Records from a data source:
--------------------------------------------------
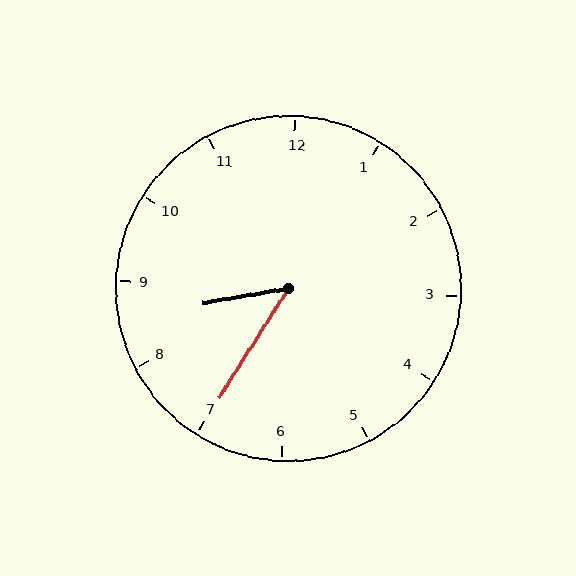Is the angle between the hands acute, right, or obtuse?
It is acute.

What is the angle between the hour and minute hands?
Approximately 48 degrees.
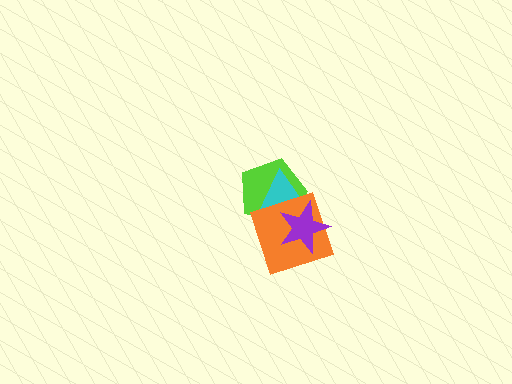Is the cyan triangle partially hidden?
Yes, it is partially covered by another shape.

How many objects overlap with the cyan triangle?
3 objects overlap with the cyan triangle.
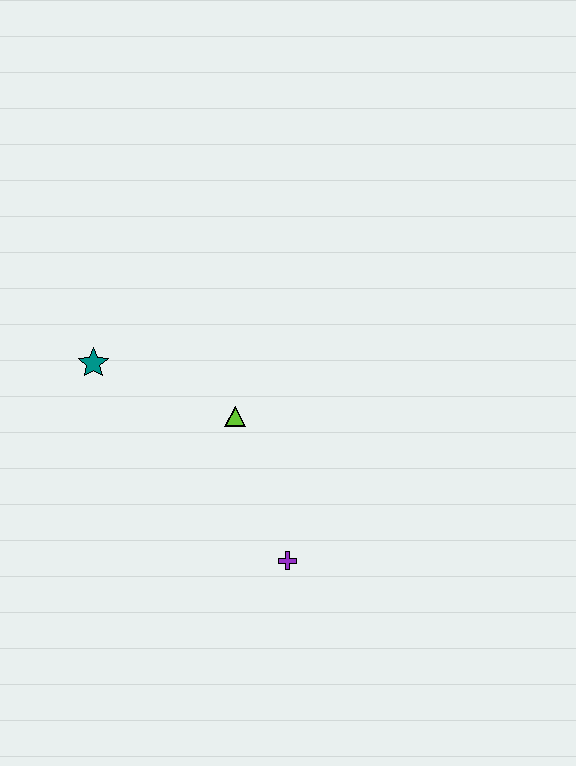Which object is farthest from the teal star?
The purple cross is farthest from the teal star.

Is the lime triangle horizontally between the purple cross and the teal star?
Yes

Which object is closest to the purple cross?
The lime triangle is closest to the purple cross.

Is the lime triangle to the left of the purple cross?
Yes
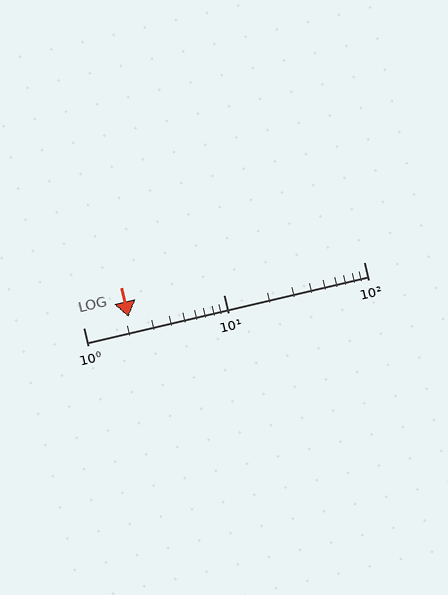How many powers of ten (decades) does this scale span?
The scale spans 2 decades, from 1 to 100.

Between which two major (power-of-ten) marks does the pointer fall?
The pointer is between 1 and 10.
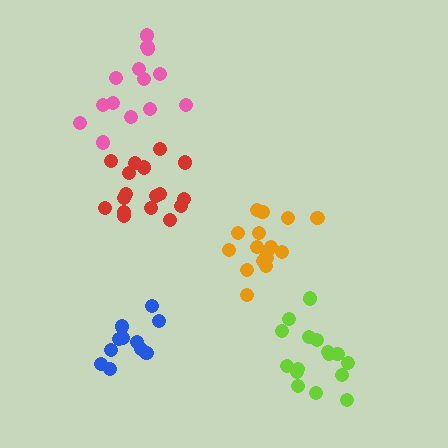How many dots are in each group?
Group 1: 17 dots, Group 2: 16 dots, Group 3: 11 dots, Group 4: 17 dots, Group 5: 14 dots (75 total).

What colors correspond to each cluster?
The clusters are colored: red, lime, blue, orange, pink.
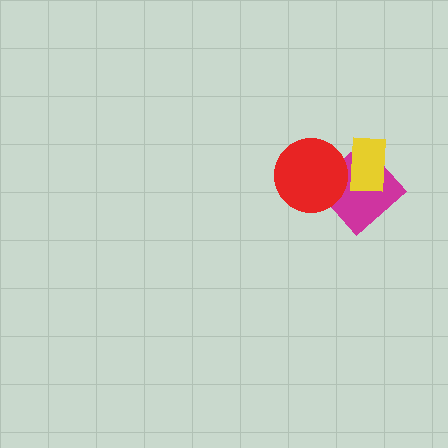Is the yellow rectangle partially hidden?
No, no other shape covers it.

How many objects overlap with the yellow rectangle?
1 object overlaps with the yellow rectangle.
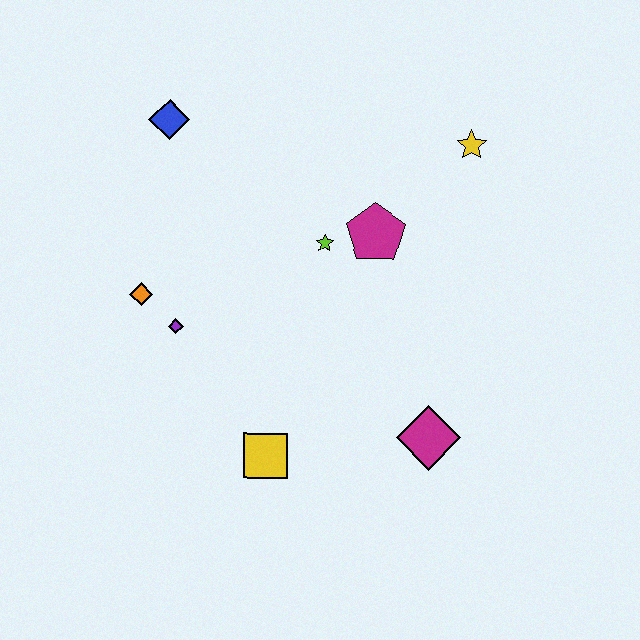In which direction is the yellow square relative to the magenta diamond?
The yellow square is to the left of the magenta diamond.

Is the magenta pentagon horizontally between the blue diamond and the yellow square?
No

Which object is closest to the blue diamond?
The orange diamond is closest to the blue diamond.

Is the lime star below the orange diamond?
No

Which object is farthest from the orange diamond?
The yellow star is farthest from the orange diamond.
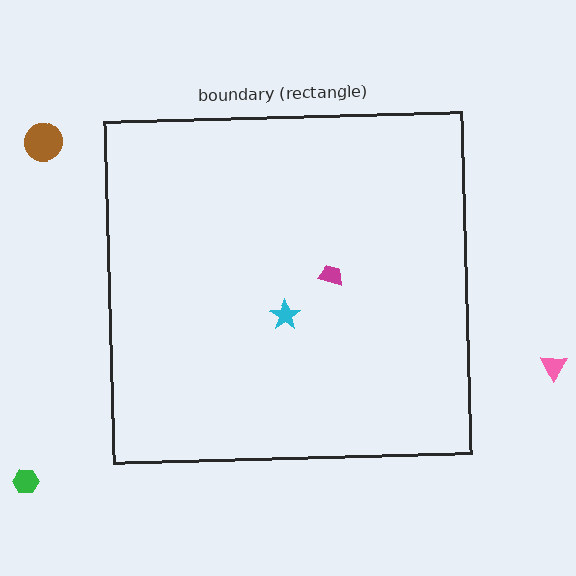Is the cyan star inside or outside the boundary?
Inside.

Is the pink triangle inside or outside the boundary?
Outside.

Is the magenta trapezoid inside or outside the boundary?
Inside.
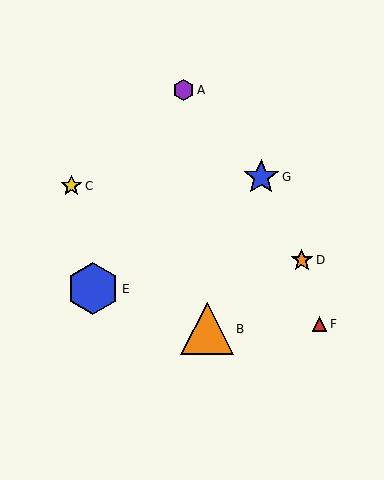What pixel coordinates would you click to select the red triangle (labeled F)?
Click at (319, 324) to select the red triangle F.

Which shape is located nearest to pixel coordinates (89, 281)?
The blue hexagon (labeled E) at (93, 289) is nearest to that location.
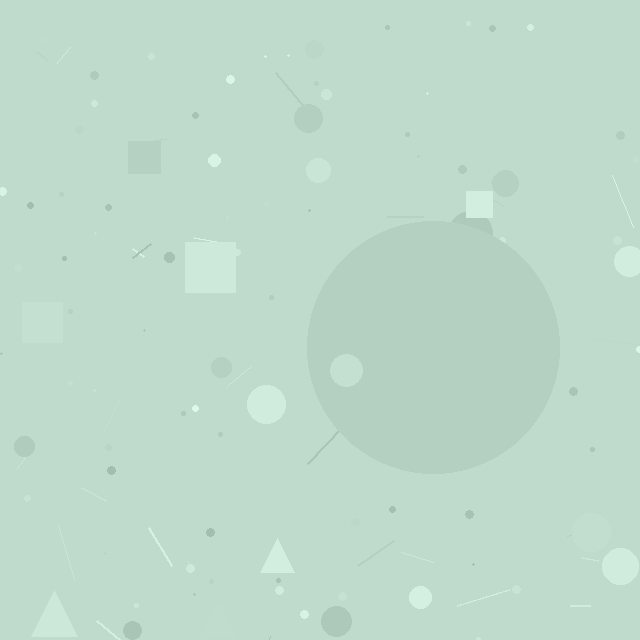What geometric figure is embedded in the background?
A circle is embedded in the background.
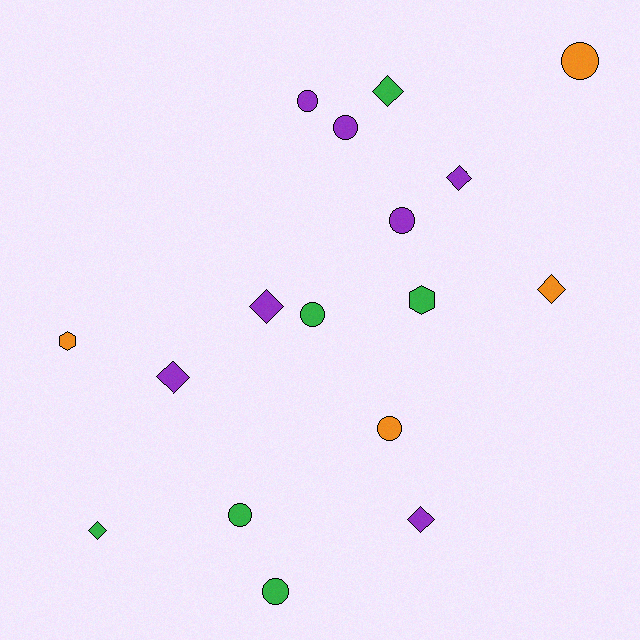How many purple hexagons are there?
There are no purple hexagons.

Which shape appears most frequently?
Circle, with 8 objects.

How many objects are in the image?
There are 17 objects.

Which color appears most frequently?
Purple, with 7 objects.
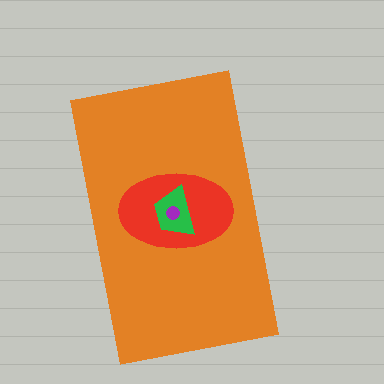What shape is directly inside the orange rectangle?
The red ellipse.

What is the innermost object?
The purple circle.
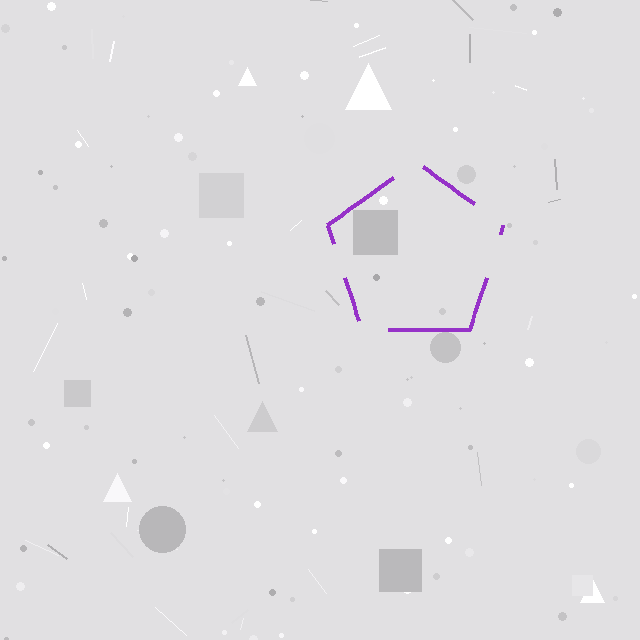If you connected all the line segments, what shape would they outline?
They would outline a pentagon.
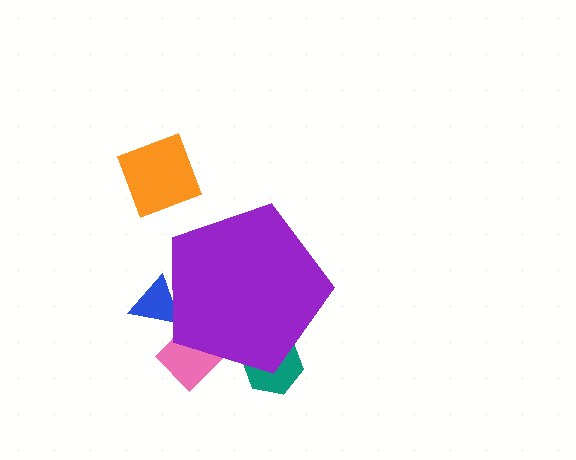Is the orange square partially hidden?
No, the orange square is fully visible.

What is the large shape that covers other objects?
A purple pentagon.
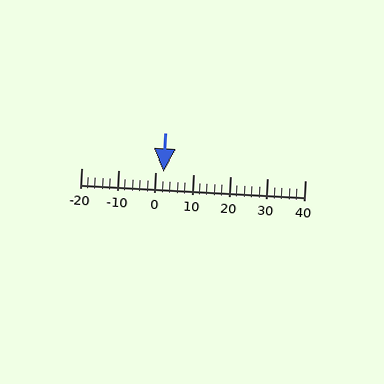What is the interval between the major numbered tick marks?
The major tick marks are spaced 10 units apart.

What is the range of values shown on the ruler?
The ruler shows values from -20 to 40.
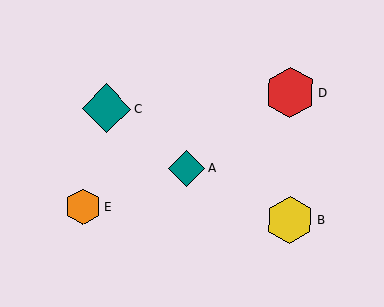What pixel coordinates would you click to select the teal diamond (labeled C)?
Click at (107, 109) to select the teal diamond C.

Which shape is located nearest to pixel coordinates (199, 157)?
The teal diamond (labeled A) at (187, 168) is nearest to that location.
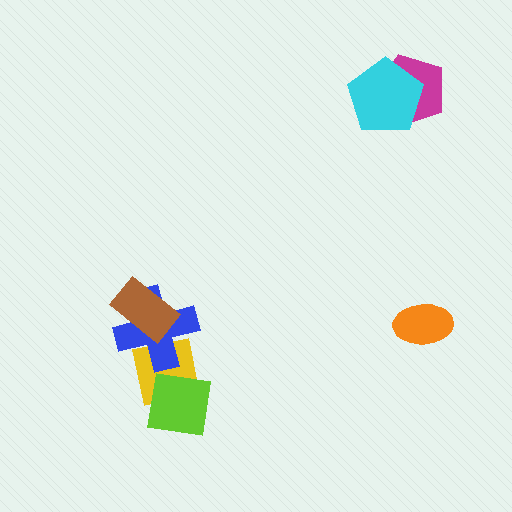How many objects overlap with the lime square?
1 object overlaps with the lime square.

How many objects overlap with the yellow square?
2 objects overlap with the yellow square.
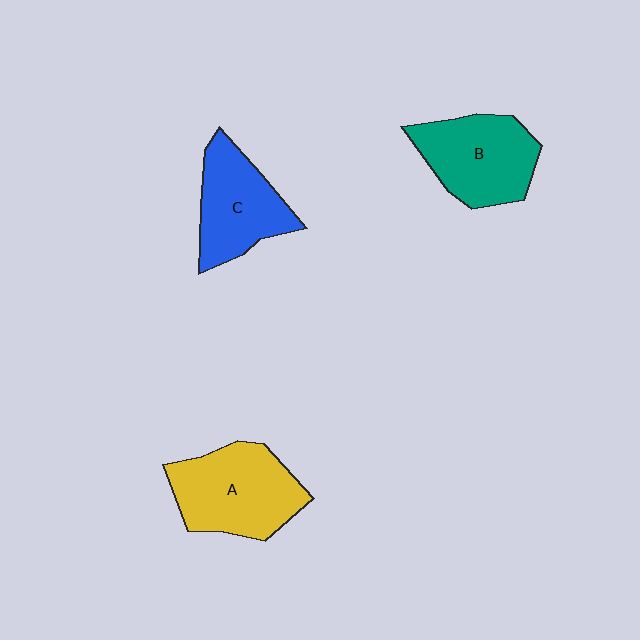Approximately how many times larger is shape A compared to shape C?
Approximately 1.2 times.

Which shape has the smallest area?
Shape C (blue).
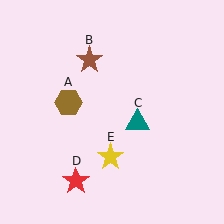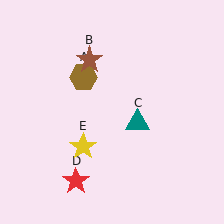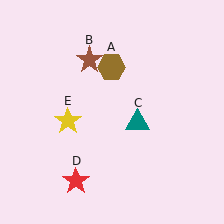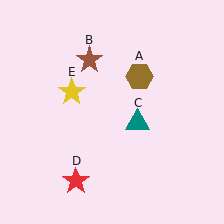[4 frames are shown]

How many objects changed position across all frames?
2 objects changed position: brown hexagon (object A), yellow star (object E).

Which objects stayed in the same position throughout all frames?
Brown star (object B) and teal triangle (object C) and red star (object D) remained stationary.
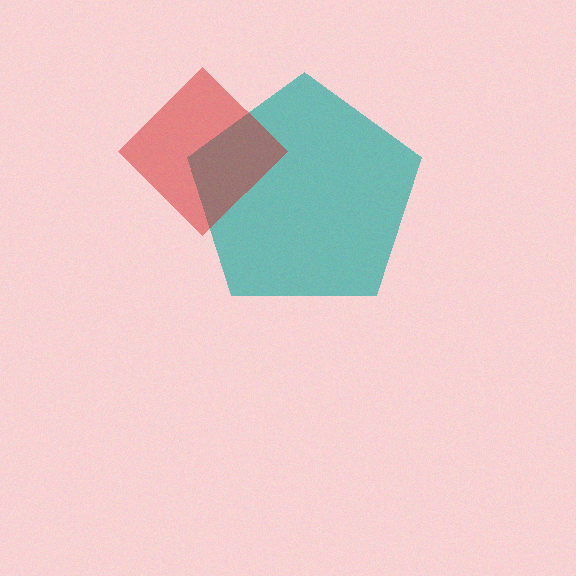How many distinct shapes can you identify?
There are 2 distinct shapes: a teal pentagon, a red diamond.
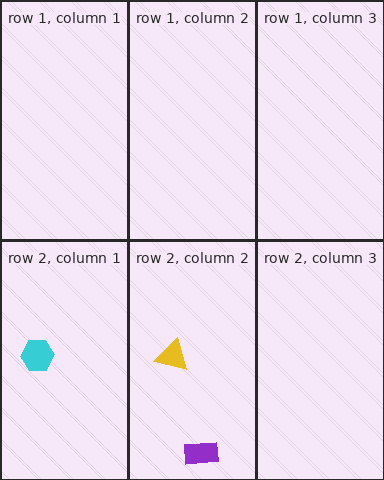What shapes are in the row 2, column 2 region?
The yellow triangle, the purple rectangle.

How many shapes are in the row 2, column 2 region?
2.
--------------------------------------------------
Your instructions:
Copy out all the entries exactly. Images stay out of the copy.

Final result:
Is the angle between the hands acute, right, or obtuse?
It is acute.

What is the angle between the hour and minute hands?
Approximately 48 degrees.
Is the cyan triangle partially hidden?
Yes, it is partially covered by another shape.

How many objects overlap with the cyan triangle?
3 objects overlap with the cyan triangle.
Which object is farthest from the teal star?
The purple cross is farthest from the teal star.

Is the lime triangle horizontally between the purple cross and the teal star?
Yes

Which object is closest to the purple cross?
The lime triangle is closest to the purple cross.

Is the lime triangle to the left of the purple cross?
Yes
How many powers of ten (decades) does this scale span?
The scale spans 2 decades, from 1 to 100.

Between which two major (power-of-ten) marks does the pointer fall?
The pointer is between 1 and 10.
How many dots are in each group?
Group 1: 17 dots, Group 2: 16 dots, Group 3: 11 dots, Group 4: 17 dots, Group 5: 14 dots (75 total).

What colors correspond to each cluster?
The clusters are colored: red, lime, blue, orange, pink.
Is the yellow rectangle partially hidden?
No, no other shape covers it.

How many objects overlap with the yellow rectangle?
1 object overlaps with the yellow rectangle.
In which direction is the yellow square relative to the magenta diamond?
The yellow square is to the left of the magenta diamond.

Is the magenta pentagon horizontally between the blue diamond and the yellow square?
No

Which object is closest to the blue diamond?
The orange diamond is closest to the blue diamond.

Is the lime star below the orange diamond?
No

Which object is farthest from the orange diamond?
The yellow star is farthest from the orange diamond.
Is the cyan star inside or outside the boundary?
Inside.

Is the pink triangle inside or outside the boundary?
Outside.

Is the magenta trapezoid inside or outside the boundary?
Inside.
What pixel coordinates would you click to select the red triangle (labeled F)?
Click at (319, 324) to select the red triangle F.

Which shape is located nearest to pixel coordinates (89, 281)?
The blue hexagon (labeled E) at (93, 289) is nearest to that location.
What geometric figure is embedded in the background?
A circle is embedded in the background.
How many purple hexagons are there?
There are no purple hexagons.

Which shape appears most frequently?
Circle, with 8 objects.

How many objects are in the image?
There are 17 objects.

Which color appears most frequently?
Purple, with 7 objects.
What shape is directly inside the orange rectangle?
The red ellipse.

What is the innermost object?
The purple circle.
If you connected all the line segments, what shape would they outline?
They would outline a pentagon.
Is the orange square partially hidden?
No, the orange square is fully visible.

What is the large shape that covers other objects?
A purple pentagon.
What is the interval between the major numbered tick marks?
The major tick marks are spaced 10 units apart.

What is the range of values shown on the ruler?
The ruler shows values from -20 to 40.
What pixel coordinates would you click to select the teal diamond (labeled C)?
Click at (107, 109) to select the teal diamond C.

Which shape is located nearest to pixel coordinates (199, 157)?
The teal diamond (labeled A) at (187, 168) is nearest to that location.
How many objects overlap with the lime square?
1 object overlaps with the lime square.

How many objects overlap with the yellow square?
2 objects overlap with the yellow square.
Approximately how many times larger is shape A compared to shape C?
Approximately 1.2 times.

Which shape has the smallest area?
Shape C (blue).
[4 frames are shown]

How many objects changed position across all frames?
2 objects changed position: brown hexagon (object A), yellow star (object E).

Which objects stayed in the same position throughout all frames?
Brown star (object B) and teal triangle (object C) and red star (object D) remained stationary.
How many distinct shapes can you identify?
There are 2 distinct shapes: a teal pentagon, a red diamond.
What shapes are in the row 2, column 2 region?
The yellow triangle, the purple rectangle.

How many shapes are in the row 2, column 2 region?
2.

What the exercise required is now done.